Entries supplied section start

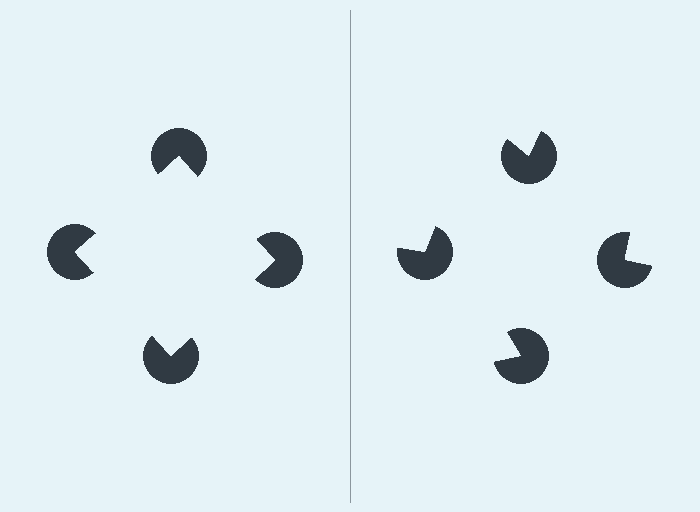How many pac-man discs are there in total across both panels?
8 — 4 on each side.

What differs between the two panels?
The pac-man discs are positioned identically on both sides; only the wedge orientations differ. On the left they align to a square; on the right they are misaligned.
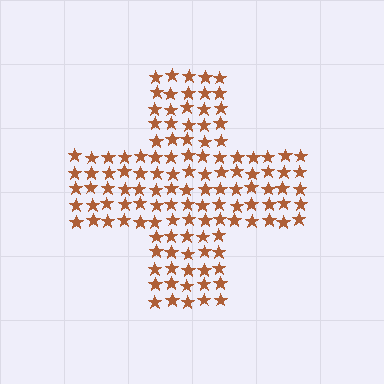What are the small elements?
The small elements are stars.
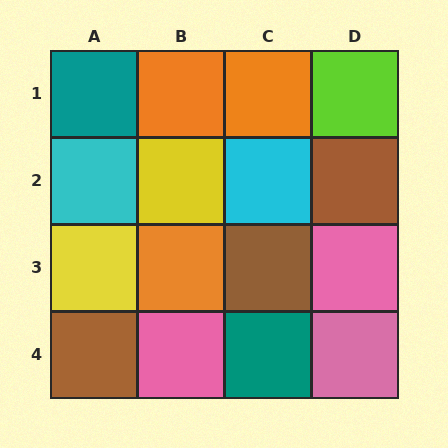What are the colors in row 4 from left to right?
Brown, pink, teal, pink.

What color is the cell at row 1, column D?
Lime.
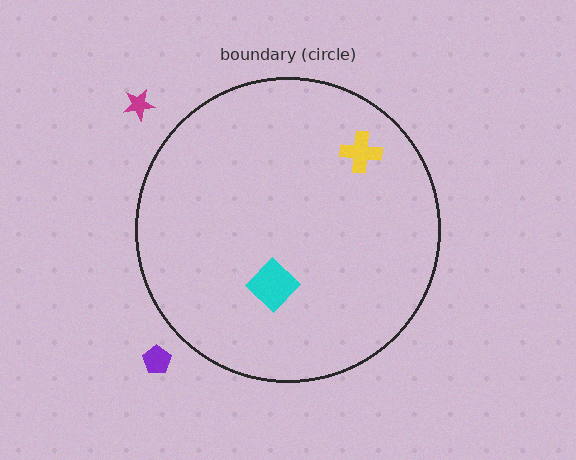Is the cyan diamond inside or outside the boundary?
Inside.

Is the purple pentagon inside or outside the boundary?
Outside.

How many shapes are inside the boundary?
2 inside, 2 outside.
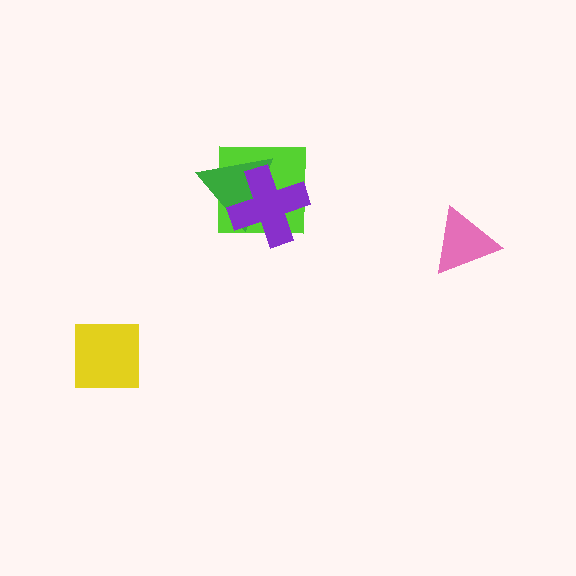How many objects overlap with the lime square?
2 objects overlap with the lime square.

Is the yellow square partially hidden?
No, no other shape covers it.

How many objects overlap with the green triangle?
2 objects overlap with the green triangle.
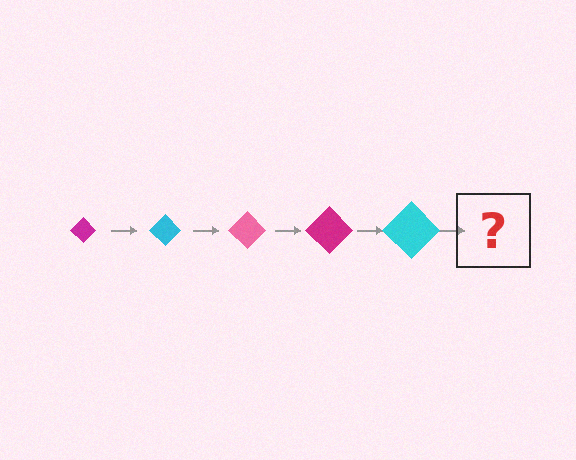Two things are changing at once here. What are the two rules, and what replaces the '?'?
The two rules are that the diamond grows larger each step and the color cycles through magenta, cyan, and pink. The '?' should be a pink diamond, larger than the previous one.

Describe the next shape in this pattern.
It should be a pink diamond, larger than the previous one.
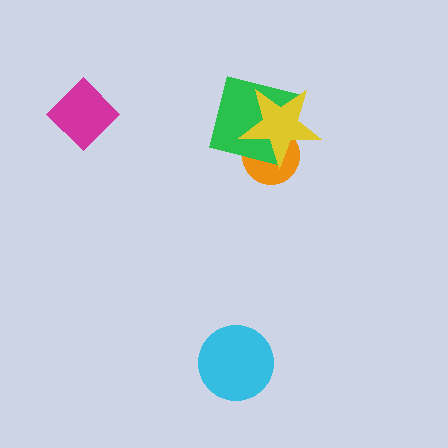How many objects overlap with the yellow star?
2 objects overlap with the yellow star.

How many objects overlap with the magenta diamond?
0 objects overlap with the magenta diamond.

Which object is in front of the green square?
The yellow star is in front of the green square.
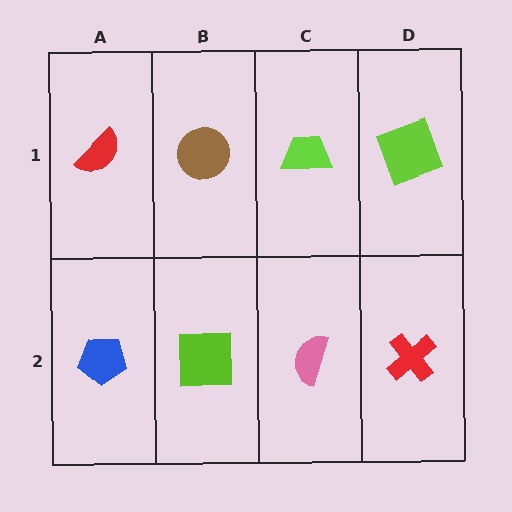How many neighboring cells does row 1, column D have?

Entries supplied section end

• **Work instruction**
Output the records exactly, pictures excluded.

• **Answer to this problem**
How many pac-man discs are there in total across both panels?
8 — 4 on each side.

What differs between the two panels?
The pac-man discs are positioned identically on both sides; only the wedge orientations differ. On the left they align to a square; on the right they are misaligned.
What are the small elements?
The small elements are stars.
What are the colors in row 4 from left to right?
Brown, pink, teal, pink.

What color is the cell at row 1, column D?
Lime.
Is the cyan diamond inside or outside the boundary?
Inside.

Is the purple pentagon inside or outside the boundary?
Outside.

How many shapes are inside the boundary?
2 inside, 2 outside.
How many objects overlap with the lime square?
2 objects overlap with the lime square.

Is the yellow square partially hidden?
No, no other shape covers it.

How many objects overlap with the green triangle?
2 objects overlap with the green triangle.
Two things are changing at once here. What are the two rules, and what replaces the '?'?
The two rules are that the diamond grows larger each step and the color cycles through magenta, cyan, and pink. The '?' should be a pink diamond, larger than the previous one.

Describe the next shape in this pattern.
It should be a pink diamond, larger than the previous one.
How many objects overlap with the yellow star?
2 objects overlap with the yellow star.

How many objects overlap with the magenta diamond?
0 objects overlap with the magenta diamond.

Which object is in front of the green square?
The yellow star is in front of the green square.
How many neighboring cells does row 1, column D have?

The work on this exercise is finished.